▸ **Try it**
In the entries below, find the line containing "What is the approximate midpoint between points C". Write out that line and all lines after it, exactly, and nothing else.

Questions concerning simple figures
= = = =
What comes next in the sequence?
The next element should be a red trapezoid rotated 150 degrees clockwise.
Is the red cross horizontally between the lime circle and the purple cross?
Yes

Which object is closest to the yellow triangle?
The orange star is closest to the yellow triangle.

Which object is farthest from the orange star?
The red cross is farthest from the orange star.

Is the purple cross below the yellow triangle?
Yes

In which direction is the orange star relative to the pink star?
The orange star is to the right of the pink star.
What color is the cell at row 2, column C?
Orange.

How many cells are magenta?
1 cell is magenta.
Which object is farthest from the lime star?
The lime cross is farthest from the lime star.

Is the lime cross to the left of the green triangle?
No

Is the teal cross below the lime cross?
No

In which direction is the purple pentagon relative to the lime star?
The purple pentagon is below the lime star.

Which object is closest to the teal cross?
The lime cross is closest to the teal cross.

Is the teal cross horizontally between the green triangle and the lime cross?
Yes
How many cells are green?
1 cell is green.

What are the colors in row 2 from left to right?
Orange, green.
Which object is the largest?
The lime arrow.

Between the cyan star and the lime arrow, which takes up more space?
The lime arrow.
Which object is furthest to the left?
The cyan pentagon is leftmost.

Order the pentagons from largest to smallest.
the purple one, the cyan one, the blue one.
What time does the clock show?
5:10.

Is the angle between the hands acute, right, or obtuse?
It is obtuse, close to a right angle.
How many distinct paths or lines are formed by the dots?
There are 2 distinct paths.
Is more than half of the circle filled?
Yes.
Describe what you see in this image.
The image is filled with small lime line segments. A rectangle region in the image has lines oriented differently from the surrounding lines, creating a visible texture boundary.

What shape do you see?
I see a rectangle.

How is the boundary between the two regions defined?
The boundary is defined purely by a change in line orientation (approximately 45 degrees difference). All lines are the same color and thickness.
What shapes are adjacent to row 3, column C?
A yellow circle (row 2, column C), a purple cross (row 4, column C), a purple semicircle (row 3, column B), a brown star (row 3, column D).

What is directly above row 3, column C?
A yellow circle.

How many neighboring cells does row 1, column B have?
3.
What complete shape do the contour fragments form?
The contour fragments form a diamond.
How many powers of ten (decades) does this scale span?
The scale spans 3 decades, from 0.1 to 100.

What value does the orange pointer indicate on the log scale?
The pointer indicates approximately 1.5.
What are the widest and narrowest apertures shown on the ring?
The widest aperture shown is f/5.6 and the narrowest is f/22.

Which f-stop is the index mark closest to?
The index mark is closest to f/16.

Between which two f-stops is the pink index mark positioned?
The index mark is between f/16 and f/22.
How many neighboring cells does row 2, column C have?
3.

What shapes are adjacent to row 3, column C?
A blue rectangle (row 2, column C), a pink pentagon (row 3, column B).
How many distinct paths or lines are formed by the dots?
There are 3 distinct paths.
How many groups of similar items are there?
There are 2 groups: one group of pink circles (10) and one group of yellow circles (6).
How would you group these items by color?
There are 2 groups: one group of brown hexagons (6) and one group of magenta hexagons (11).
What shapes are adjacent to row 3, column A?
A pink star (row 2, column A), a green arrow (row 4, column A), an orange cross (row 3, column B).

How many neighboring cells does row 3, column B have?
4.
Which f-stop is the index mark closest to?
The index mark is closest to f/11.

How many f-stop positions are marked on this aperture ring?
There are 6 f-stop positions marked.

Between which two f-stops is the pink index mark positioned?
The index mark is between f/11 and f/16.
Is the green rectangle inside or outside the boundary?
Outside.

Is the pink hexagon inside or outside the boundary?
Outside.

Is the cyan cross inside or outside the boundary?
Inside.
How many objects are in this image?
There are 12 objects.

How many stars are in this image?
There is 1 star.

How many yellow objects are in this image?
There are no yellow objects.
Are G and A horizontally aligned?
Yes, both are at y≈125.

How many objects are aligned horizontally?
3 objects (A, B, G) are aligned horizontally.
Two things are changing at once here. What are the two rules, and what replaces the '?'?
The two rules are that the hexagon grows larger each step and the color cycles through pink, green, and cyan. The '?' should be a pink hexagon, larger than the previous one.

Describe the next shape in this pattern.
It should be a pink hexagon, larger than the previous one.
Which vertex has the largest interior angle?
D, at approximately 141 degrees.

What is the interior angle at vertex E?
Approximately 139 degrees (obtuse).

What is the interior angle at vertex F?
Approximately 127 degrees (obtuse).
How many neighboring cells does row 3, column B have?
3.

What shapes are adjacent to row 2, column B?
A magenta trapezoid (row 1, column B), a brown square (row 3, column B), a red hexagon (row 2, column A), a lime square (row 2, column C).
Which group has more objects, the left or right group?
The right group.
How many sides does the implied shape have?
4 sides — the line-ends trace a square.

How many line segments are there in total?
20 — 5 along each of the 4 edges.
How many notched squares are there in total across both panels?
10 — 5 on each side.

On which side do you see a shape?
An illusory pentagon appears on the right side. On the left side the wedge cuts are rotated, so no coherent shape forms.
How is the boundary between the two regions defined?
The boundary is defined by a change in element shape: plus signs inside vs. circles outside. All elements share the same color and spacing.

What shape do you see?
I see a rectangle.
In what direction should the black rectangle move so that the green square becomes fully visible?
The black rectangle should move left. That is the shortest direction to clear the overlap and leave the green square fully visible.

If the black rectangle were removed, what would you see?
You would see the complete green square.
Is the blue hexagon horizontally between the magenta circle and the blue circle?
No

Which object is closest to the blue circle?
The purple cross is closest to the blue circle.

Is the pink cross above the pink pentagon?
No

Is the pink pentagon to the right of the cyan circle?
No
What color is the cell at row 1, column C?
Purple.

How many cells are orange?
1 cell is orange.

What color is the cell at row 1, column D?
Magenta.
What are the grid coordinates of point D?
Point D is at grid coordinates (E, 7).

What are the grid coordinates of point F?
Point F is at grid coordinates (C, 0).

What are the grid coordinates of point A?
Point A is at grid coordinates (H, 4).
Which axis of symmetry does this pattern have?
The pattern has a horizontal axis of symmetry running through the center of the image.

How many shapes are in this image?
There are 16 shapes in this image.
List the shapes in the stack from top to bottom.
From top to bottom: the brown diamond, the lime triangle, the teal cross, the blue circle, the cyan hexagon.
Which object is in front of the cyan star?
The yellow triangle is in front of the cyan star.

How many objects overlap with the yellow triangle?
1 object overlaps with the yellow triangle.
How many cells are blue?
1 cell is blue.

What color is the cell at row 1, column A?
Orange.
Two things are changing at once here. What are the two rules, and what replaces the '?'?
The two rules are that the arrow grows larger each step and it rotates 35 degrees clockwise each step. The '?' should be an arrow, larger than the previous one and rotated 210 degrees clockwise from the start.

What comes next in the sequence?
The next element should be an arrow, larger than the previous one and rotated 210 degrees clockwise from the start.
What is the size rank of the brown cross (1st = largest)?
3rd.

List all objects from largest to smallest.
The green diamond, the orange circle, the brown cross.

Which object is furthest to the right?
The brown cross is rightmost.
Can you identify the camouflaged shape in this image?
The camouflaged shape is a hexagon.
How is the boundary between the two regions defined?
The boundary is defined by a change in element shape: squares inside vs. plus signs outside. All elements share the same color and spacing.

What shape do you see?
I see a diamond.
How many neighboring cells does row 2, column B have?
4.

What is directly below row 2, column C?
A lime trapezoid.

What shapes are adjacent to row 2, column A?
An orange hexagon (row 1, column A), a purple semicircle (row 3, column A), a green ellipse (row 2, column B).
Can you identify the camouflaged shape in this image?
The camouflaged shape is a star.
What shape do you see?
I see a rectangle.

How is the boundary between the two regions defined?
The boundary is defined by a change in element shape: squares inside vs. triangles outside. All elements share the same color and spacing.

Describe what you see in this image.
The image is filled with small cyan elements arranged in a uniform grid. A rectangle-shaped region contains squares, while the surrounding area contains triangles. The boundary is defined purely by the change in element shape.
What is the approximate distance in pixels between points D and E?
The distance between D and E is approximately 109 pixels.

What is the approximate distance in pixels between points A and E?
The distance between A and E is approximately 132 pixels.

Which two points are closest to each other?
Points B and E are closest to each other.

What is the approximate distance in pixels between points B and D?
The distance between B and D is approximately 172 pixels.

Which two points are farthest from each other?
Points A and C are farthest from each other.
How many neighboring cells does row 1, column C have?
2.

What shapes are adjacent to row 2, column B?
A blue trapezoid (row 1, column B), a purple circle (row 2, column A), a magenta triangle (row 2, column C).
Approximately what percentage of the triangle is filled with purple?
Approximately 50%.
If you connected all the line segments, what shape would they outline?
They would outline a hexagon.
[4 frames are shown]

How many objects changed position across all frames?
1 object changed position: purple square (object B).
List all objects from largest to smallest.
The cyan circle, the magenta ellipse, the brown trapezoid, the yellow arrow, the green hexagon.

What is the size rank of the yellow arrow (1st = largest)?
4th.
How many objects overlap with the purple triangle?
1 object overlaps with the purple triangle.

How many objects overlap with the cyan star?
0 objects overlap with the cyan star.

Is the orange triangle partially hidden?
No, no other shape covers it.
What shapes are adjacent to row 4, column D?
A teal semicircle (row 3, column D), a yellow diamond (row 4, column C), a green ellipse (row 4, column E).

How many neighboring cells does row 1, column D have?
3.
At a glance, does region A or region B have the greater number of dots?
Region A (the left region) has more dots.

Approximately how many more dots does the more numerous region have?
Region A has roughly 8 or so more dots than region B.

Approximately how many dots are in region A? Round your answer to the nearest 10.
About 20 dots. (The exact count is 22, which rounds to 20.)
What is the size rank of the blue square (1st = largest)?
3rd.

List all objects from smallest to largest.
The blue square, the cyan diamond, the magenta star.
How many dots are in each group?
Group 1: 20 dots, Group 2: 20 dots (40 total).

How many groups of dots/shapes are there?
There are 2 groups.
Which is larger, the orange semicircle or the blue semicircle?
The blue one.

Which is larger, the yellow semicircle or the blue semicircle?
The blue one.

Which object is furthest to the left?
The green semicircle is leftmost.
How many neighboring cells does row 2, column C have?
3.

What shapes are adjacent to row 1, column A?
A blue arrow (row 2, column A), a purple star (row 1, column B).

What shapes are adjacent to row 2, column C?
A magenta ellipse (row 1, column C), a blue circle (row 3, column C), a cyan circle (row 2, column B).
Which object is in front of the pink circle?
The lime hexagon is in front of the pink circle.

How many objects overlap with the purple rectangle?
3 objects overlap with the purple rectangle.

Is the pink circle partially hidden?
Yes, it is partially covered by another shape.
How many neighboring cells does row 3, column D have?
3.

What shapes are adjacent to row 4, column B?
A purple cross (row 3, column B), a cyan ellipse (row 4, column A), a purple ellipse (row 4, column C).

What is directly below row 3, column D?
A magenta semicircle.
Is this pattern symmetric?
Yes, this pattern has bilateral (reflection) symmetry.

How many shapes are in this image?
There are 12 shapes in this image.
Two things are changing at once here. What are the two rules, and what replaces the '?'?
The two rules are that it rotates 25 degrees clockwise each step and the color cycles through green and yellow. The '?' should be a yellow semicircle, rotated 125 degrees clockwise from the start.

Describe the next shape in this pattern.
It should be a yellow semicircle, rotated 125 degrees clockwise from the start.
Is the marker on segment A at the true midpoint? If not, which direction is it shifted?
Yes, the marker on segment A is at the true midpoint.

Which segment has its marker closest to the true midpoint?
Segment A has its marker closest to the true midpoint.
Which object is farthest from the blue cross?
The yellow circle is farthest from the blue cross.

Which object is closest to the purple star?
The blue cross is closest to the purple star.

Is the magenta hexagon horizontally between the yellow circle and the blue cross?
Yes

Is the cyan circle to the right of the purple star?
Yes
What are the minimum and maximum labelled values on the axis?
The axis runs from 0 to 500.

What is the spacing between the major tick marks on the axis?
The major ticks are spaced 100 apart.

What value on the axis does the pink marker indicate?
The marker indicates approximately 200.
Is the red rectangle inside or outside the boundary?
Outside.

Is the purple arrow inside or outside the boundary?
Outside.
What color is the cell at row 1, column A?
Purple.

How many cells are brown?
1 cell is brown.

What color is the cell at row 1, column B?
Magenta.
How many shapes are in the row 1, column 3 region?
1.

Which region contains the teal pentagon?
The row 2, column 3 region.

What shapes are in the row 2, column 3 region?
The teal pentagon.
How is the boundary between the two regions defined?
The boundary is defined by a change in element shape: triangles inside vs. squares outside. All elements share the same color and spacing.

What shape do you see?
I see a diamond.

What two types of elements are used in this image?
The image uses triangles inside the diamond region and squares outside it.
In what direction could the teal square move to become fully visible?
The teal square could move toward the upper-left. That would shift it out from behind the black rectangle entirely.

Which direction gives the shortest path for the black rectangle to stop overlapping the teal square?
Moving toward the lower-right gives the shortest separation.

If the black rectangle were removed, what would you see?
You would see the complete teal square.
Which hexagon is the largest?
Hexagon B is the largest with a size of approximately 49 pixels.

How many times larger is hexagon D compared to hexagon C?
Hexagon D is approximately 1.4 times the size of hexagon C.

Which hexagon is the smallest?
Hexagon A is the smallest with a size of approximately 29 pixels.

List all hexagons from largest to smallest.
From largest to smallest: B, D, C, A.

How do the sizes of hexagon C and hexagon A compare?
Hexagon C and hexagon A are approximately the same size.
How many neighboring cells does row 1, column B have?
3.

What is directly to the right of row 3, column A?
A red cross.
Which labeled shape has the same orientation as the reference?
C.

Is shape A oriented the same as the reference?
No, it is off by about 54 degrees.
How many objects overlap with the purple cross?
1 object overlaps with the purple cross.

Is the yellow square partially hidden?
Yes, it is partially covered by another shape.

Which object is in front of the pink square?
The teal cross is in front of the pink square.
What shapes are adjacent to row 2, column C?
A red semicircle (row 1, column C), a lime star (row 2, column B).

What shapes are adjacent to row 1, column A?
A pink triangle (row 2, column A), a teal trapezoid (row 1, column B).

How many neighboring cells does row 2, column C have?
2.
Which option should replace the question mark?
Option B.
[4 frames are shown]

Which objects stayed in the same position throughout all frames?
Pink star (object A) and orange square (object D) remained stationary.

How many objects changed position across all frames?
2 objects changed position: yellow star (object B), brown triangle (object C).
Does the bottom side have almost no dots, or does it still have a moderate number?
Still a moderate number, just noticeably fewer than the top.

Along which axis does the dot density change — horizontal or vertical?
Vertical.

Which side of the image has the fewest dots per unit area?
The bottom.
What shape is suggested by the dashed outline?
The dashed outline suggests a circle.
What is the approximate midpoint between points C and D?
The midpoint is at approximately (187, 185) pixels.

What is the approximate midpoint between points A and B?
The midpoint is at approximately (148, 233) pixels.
= = = =
▸ **Result**
What is the approximate midpoint between points C and D?
The midpoint is at approximately (187, 185) pixels.

What is the approximate midpoint between points A and B?
The midpoint is at approximately (148, 233) pixels.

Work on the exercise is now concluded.